Restate exactly the lines below, from the one containing "Which side of" through the final line, and leave out the pictures.

Entries taken from a collection
···
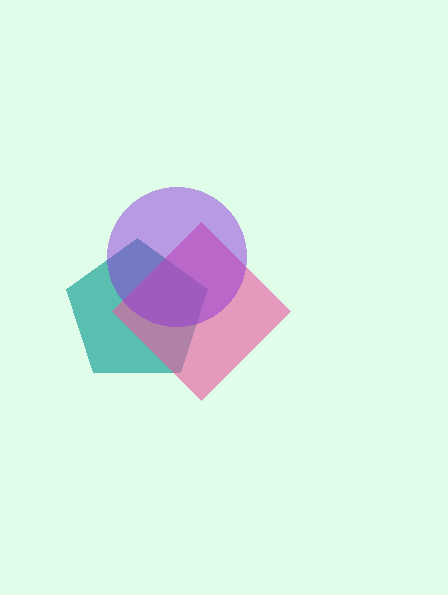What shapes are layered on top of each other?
The layered shapes are: a teal pentagon, a pink diamond, a purple circle.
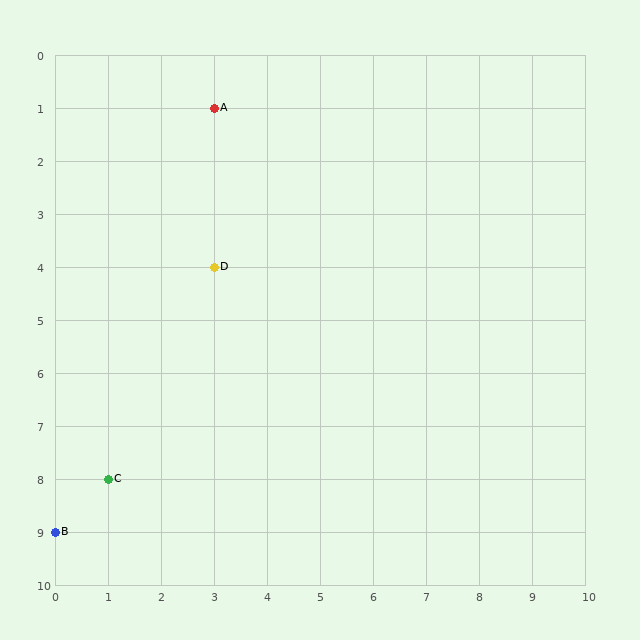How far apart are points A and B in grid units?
Points A and B are 3 columns and 8 rows apart (about 8.5 grid units diagonally).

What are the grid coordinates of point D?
Point D is at grid coordinates (3, 4).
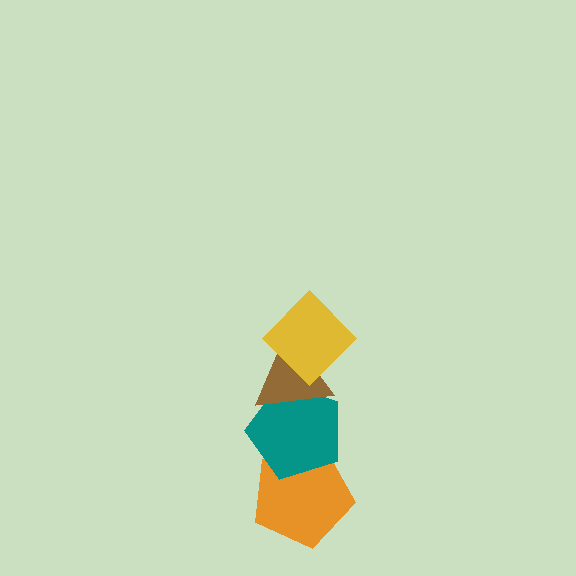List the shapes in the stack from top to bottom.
From top to bottom: the yellow diamond, the brown triangle, the teal pentagon, the orange pentagon.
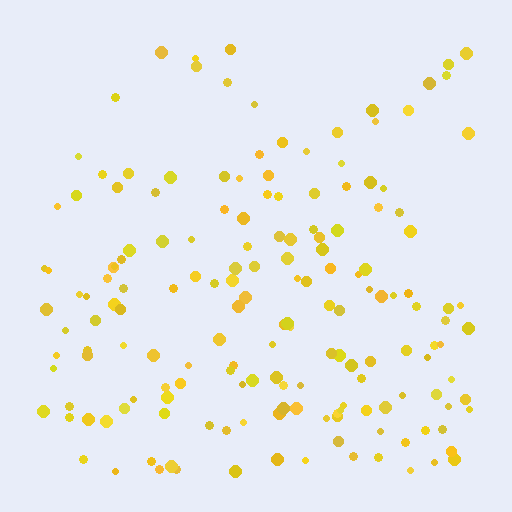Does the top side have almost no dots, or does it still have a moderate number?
Still a moderate number, just noticeably fewer than the bottom.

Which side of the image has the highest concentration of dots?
The bottom.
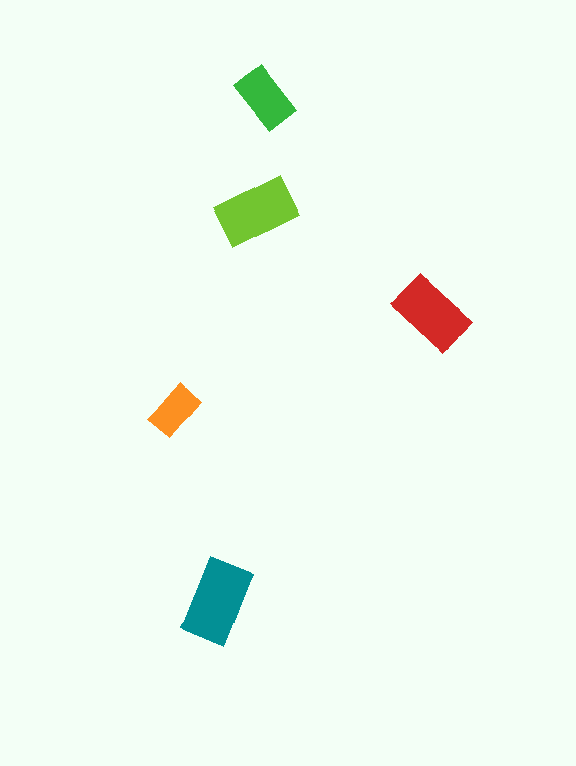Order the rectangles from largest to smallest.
the teal one, the lime one, the red one, the green one, the orange one.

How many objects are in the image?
There are 5 objects in the image.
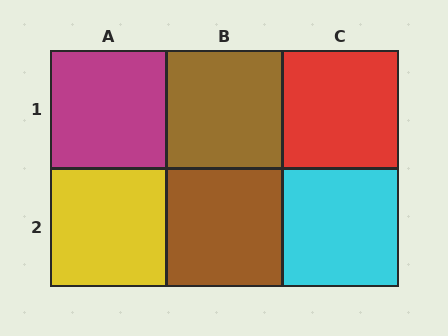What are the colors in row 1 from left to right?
Magenta, brown, red.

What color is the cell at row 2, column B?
Brown.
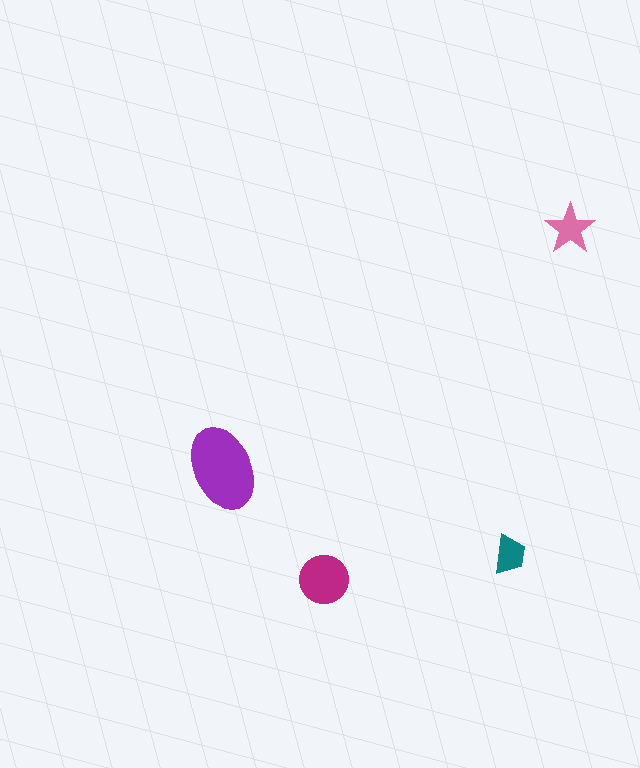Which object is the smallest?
The teal trapezoid.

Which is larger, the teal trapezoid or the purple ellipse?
The purple ellipse.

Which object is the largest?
The purple ellipse.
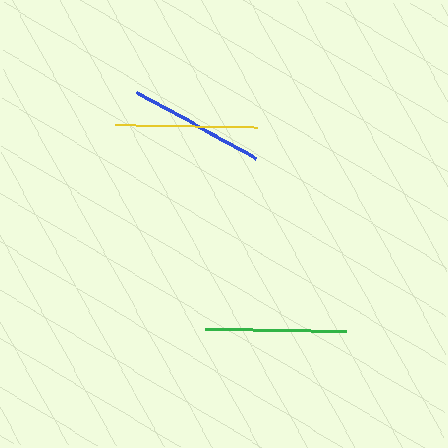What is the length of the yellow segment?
The yellow segment is approximately 142 pixels long.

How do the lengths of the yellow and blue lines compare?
The yellow and blue lines are approximately the same length.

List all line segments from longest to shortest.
From longest to shortest: yellow, green and blue (about equal).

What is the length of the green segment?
The green segment is approximately 142 pixels long.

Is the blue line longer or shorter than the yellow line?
The yellow and blue lines are approximately the same length (about 142 and 136 pixels).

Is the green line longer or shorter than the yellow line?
The yellow and green lines are approximately the same length (about 142 and 142 pixels).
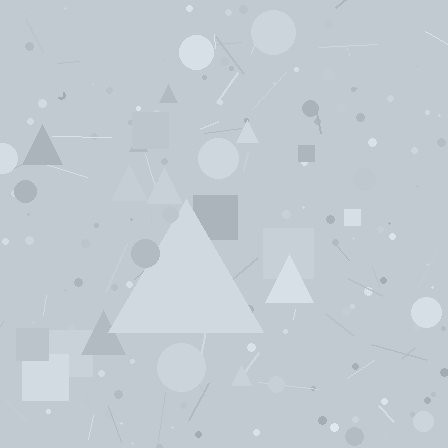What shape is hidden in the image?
A triangle is hidden in the image.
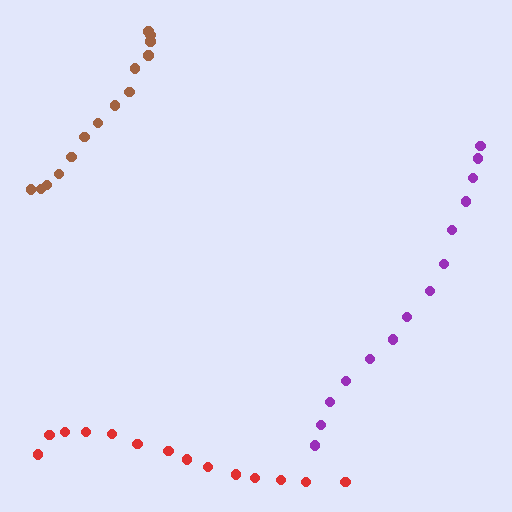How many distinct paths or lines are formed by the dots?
There are 3 distinct paths.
···
▸ WRITTEN ANSWER:
Which side of the image has the highest concentration of dots?
The bottom.
Order the rectangles from largest to smallest.
the teal one, the lime one, the red one, the green one, the orange one.

How many objects are in the image?
There are 5 objects in the image.
What are the colors in row 1 from left to right?
Magenta, brown, red.

What color is the cell at row 2, column B?
Brown.
Which object is the smallest?
The teal trapezoid.

Which is larger, the teal trapezoid or the purple ellipse?
The purple ellipse.

Which object is the largest?
The purple ellipse.
What is the length of the yellow segment?
The yellow segment is approximately 142 pixels long.

How do the lengths of the yellow and blue lines compare?
The yellow and blue lines are approximately the same length.

List all line segments from longest to shortest.
From longest to shortest: yellow, green and blue (about equal).

What is the length of the green segment?
The green segment is approximately 142 pixels long.

Is the blue line longer or shorter than the yellow line?
The yellow and blue lines are approximately the same length (about 142 and 136 pixels).

Is the green line longer or shorter than the yellow line?
The yellow and green lines are approximately the same length (about 142 and 142 pixels).
What shape is hidden in the image?
A triangle is hidden in the image.
How many distinct paths or lines are formed by the dots?
There are 3 distinct paths.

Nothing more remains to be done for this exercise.